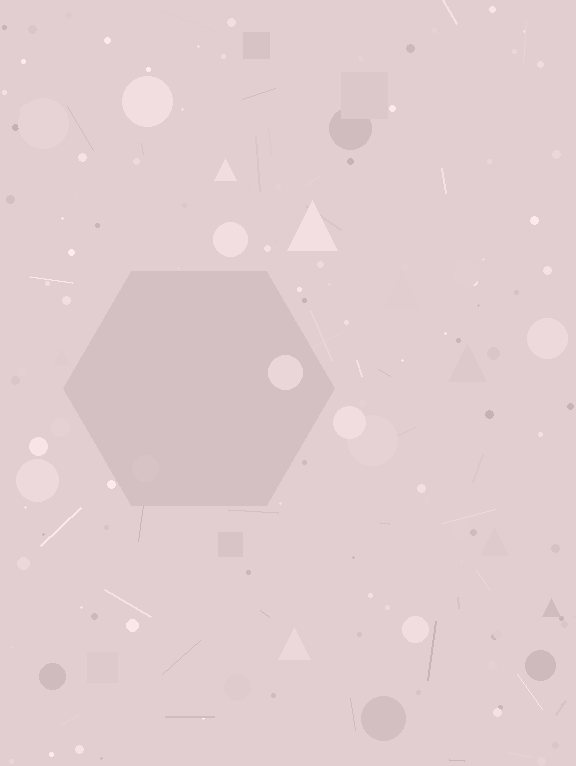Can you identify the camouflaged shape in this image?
The camouflaged shape is a hexagon.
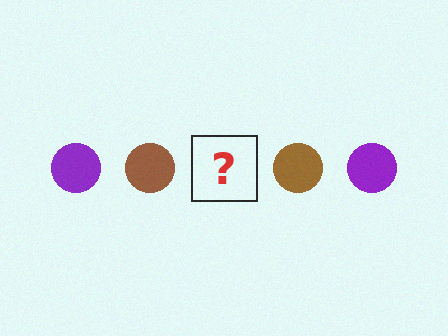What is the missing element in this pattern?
The missing element is a purple circle.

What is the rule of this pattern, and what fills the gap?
The rule is that the pattern cycles through purple, brown circles. The gap should be filled with a purple circle.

◆ **Work to complete**
Your task is to retype all the entries exactly and leave out any pictures.

◆ **Problem solution**
Can you identify the camouflaged shape in this image?
The camouflaged shape is a hexagon.
What is the missing element in this pattern?
The missing element is a purple circle.

What is the rule of this pattern, and what fills the gap?
The rule is that the pattern cycles through purple, brown circles. The gap should be filled with a purple circle.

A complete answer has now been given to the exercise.